Pictures are to be left out, and only the lines from the one containing "What is the" through the last line of the data are to be returned exactly.

Simple shape dataset records:
******
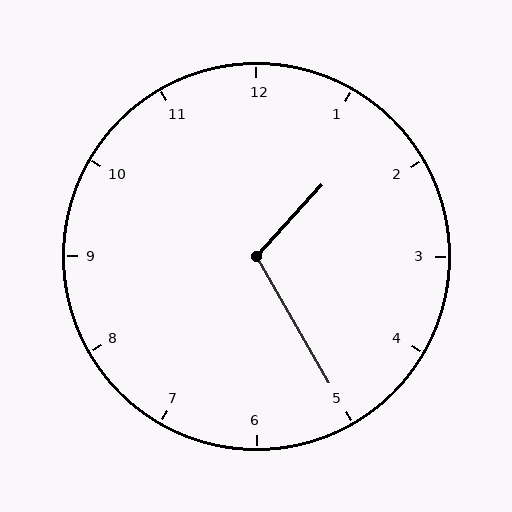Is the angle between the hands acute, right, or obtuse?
It is obtuse.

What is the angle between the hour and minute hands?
Approximately 108 degrees.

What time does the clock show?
1:25.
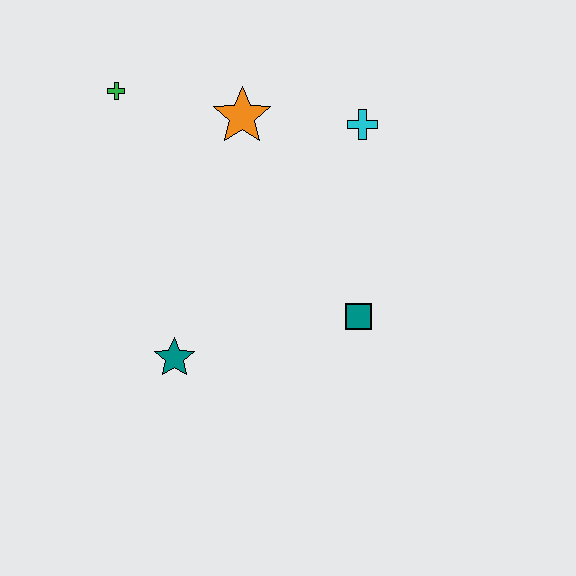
******
● ANSWER SECTION:
What is the angle between the hour and minute hands?
Approximately 108 degrees.

What time does the clock show?
1:25.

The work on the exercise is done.